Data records
===============

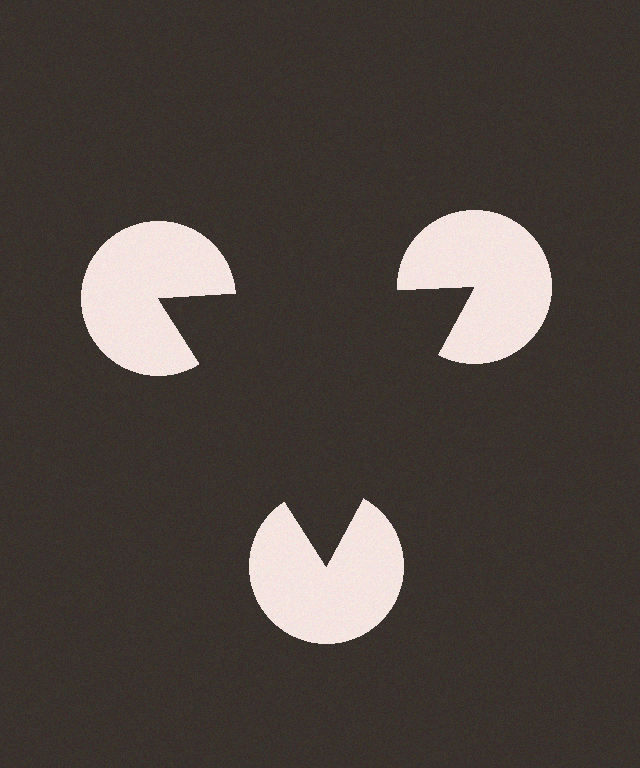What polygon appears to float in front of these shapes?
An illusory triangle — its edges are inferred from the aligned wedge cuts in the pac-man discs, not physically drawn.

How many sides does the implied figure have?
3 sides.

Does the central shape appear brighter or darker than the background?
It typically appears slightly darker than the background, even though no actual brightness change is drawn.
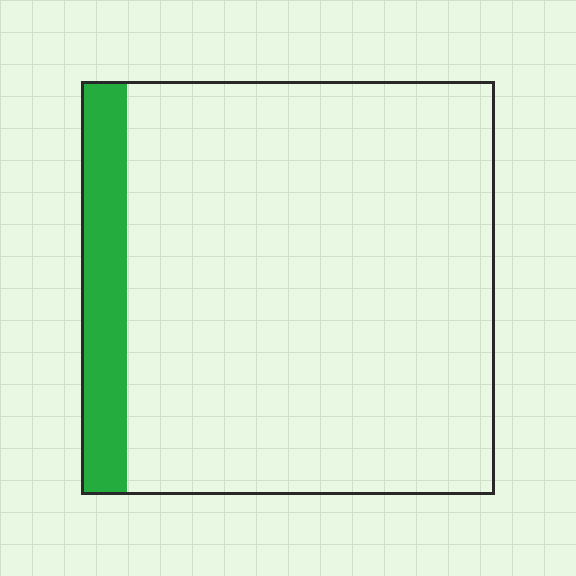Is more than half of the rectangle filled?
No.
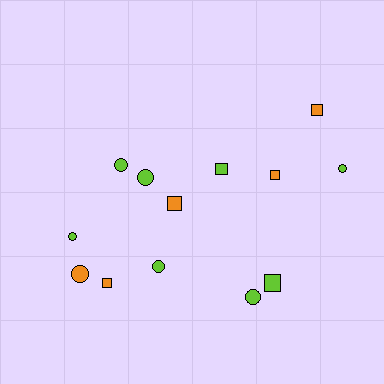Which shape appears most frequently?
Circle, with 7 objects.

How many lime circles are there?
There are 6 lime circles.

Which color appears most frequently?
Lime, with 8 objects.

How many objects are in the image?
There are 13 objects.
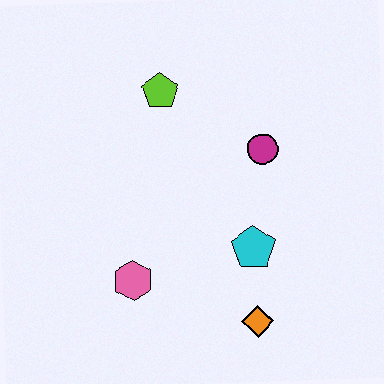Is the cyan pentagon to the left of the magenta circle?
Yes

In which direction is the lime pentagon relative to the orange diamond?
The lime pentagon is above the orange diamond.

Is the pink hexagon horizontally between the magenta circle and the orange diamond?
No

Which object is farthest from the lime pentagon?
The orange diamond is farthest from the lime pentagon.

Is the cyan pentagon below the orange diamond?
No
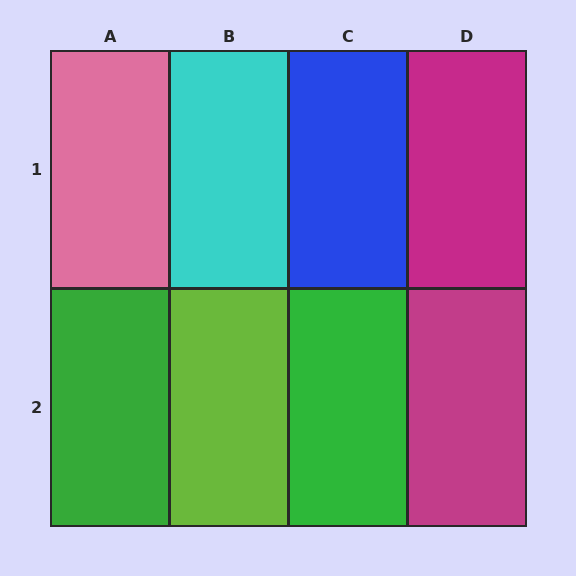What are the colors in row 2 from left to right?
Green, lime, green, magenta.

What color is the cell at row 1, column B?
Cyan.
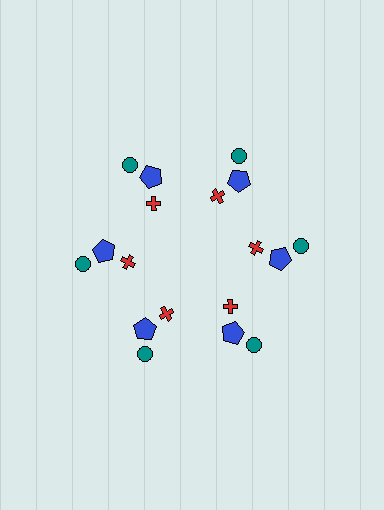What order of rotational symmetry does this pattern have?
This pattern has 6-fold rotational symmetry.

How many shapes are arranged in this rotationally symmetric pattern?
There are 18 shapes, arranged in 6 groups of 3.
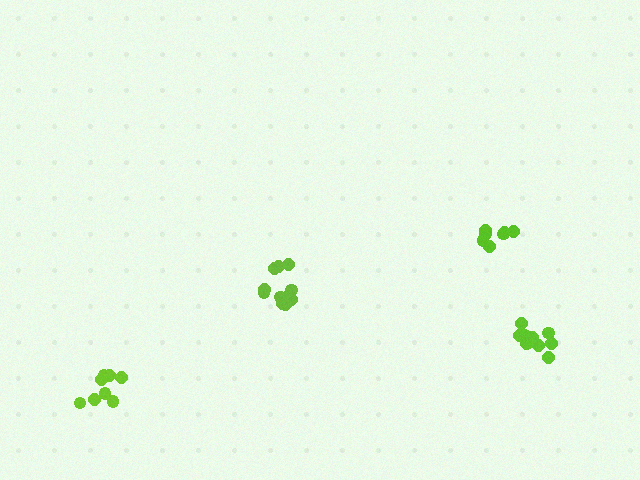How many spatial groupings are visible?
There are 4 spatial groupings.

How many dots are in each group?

===============

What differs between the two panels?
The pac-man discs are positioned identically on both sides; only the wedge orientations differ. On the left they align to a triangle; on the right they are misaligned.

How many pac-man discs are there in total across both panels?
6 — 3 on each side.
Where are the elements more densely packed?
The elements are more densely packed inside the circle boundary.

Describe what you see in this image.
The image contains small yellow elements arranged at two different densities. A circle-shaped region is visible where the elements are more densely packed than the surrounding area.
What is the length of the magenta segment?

===============

INSTRUCTIONS TO FOLLOW: Retype exactly the lines from the one with "How many spatial groupings are visible?" through the one with "How many dots are in each group?", both included, and nothing else; leave out the pictures.

ANSWER TO THIS EXERCISE:
How many spatial groupings are visible?
There are 4 spatial groupings.

How many dots are in each group?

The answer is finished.